**RECORDS SUPPLIED:**

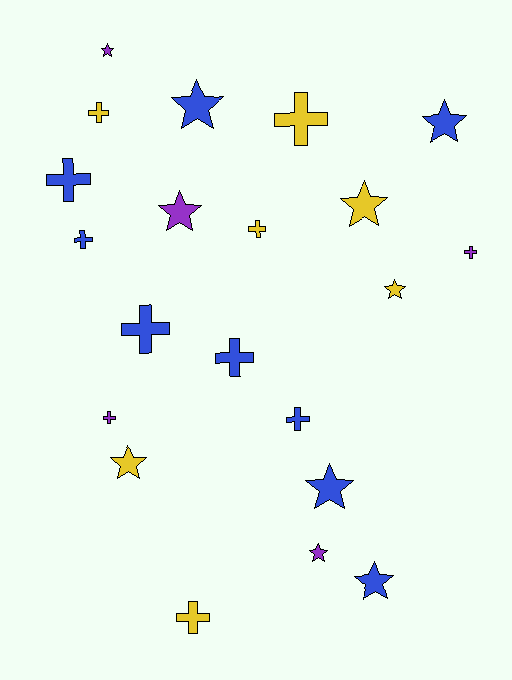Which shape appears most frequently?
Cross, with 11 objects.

...

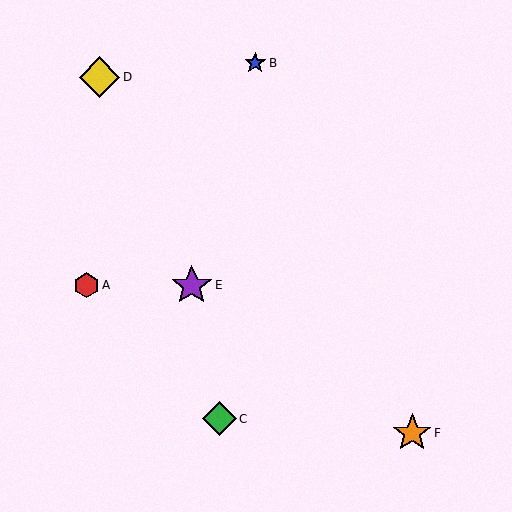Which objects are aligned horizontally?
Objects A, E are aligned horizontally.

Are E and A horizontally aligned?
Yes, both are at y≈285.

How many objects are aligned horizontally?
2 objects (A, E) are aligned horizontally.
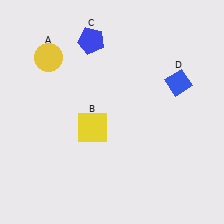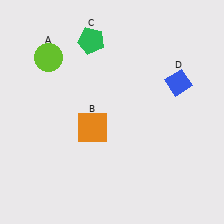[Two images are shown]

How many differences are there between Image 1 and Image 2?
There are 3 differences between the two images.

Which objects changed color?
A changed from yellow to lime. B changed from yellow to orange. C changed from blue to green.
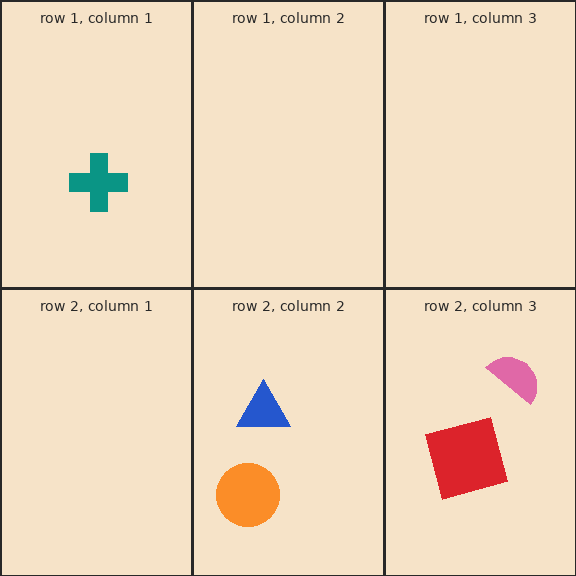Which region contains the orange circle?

**TO DO:** Set down, without pictures, the lines between the line holding "Which objects changed color?" and the line holding "Which region contains the orange circle?", both inclusive.

**RESPONSE TO THIS TASK:**
Which objects changed color?
A changed from yellow to lime. B changed from yellow to orange. C changed from blue to green.
Which region contains the orange circle?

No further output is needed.